> [EXERCISE TASK]
Retype every line from the one containing "How many dots are in each group?" through the last line of the records below, both included; leave out the pictures.

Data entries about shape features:
□ □ □ □

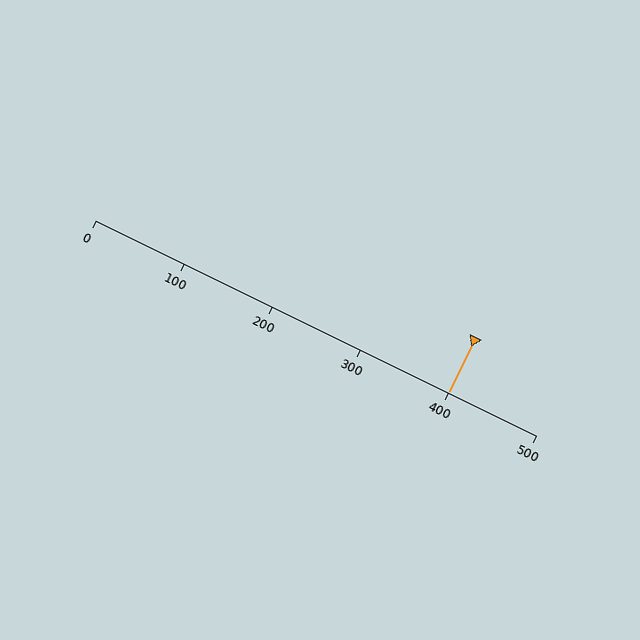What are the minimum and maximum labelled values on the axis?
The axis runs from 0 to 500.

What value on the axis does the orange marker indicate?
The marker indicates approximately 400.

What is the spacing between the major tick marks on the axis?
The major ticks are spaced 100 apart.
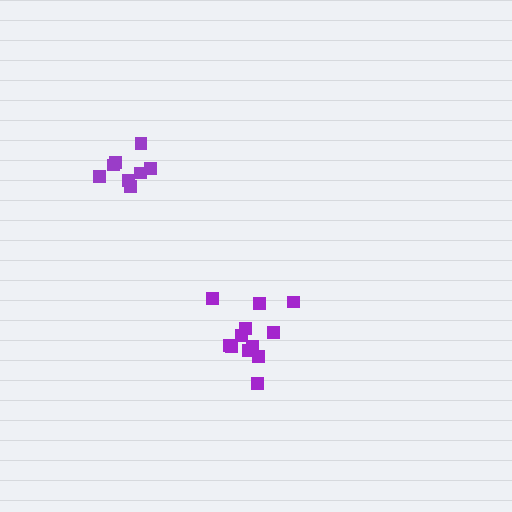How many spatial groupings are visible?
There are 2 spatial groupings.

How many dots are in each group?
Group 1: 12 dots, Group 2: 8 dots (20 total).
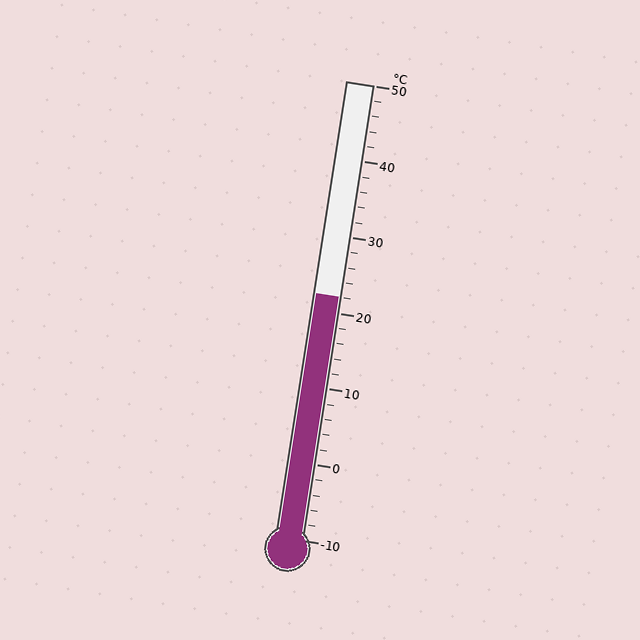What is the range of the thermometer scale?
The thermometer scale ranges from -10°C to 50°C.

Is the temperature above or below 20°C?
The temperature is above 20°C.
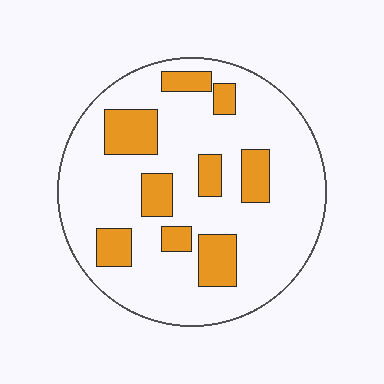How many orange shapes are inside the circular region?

□ □ □ □

> [EXERCISE ANSWER]
How many dots are in each group?
Group 1: 12 dots, Group 2: 8 dots (20 total).
What is the range of the thermometer scale?
The thermometer scale ranges from -10°C to 50°C.

Is the temperature above or below 20°C?
The temperature is above 20°C.
How many orange shapes are inside the circular region?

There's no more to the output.